Brief: Make an exact copy of the listing below.

Provided records:
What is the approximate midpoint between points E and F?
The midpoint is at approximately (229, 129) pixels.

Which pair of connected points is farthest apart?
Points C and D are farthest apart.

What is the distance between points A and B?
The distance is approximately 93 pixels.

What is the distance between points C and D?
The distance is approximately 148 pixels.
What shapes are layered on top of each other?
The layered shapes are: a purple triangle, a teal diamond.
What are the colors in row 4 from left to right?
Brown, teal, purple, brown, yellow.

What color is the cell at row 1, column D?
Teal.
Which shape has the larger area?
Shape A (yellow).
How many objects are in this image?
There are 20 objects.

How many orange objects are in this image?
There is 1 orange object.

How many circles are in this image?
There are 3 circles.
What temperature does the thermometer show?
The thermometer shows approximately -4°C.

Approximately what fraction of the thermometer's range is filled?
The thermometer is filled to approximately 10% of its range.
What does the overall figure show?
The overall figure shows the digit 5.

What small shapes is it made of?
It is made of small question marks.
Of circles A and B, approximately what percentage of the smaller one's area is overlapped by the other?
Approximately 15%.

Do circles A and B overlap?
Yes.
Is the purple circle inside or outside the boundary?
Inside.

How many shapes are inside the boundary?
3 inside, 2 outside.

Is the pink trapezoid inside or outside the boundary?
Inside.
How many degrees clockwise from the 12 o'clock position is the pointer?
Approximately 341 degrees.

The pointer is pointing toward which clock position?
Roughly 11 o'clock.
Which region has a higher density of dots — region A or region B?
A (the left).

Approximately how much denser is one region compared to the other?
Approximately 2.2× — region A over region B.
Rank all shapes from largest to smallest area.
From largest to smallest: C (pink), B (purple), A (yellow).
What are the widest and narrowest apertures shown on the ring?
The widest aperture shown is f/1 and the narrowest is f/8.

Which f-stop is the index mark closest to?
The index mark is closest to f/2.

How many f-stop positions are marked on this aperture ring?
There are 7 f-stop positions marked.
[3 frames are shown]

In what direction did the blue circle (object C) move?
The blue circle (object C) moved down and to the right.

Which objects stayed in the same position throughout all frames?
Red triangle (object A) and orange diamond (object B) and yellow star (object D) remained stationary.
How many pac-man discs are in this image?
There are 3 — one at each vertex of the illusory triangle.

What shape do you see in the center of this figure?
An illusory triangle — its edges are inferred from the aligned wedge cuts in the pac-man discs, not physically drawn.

Answer for this exercise:
What is the approximate midpoint between points E and F?
The midpoint is at approximately (229, 129) pixels.

Which pair of connected points is farthest apart?
Points C and D are farthest apart.

What is the distance between points A and B?
The distance is approximately 93 pixels.

What is the distance between points C and D?
The distance is approximately 148 pixels.
What shapes are layered on top of each other?
The layered shapes are: a purple triangle, a teal diamond.
What are the colors in row 4 from left to right?
Brown, teal, purple, brown, yellow.

What color is the cell at row 1, column D?
Teal.
Which shape has the larger area?
Shape A (yellow).
How many objects are in this image?
There are 20 objects.

How many orange objects are in this image?
There is 1 orange object.

How many circles are in this image?
There are 3 circles.
What temperature does the thermometer show?
The thermometer shows approximately -4°C.

Approximately what fraction of the thermometer's range is filled?
The thermometer is filled to approximately 10% of its range.
What does the overall figure show?
The overall figure shows the digit 5.

What small shapes is it made of?
It is made of small question marks.
Of circles A and B, approximately what percentage of the smaller one's area is overlapped by the other?
Approximately 15%.

Do circles A and B overlap?
Yes.
Is the purple circle inside or outside the boundary?
Inside.

How many shapes are inside the boundary?
3 inside, 2 outside.

Is the pink trapezoid inside or outside the boundary?
Inside.
How many degrees clockwise from the 12 o'clock position is the pointer?
Approximately 341 degrees.

The pointer is pointing toward which clock position?
Roughly 11 o'clock.
Which region has a higher density of dots — region A or region B?
A (the left).

Approximately how much denser is one region compared to the other?
Approximately 2.2× — region A over region B.
Rank all shapes from largest to smallest area.
From largest to smallest: C (pink), B (purple), A (yellow).
What are the widest and narrowest apertures shown on the ring?
The widest aperture shown is f/1 and the narrowest is f/8.

Which f-stop is the index mark closest to?
The index mark is closest to f/2.

How many f-stop positions are marked on this aperture ring?
There are 7 f-stop positions marked.
[3 frames are shown]

In what direction did the blue circle (object C) move?
The blue circle (object C) moved down and to the right.

Which objects stayed in the same position throughout all frames?
Red triangle (object A) and orange diamond (object B) and yellow star (object D) remained stationary.
How many pac-man discs are in this image?
There are 3 — one at each vertex of the illusory triangle.

What shape do you see in the center of this figure?
An illusory triangle — its edges are inferred from the aligned wedge cuts in the pac-man discs, not physically drawn.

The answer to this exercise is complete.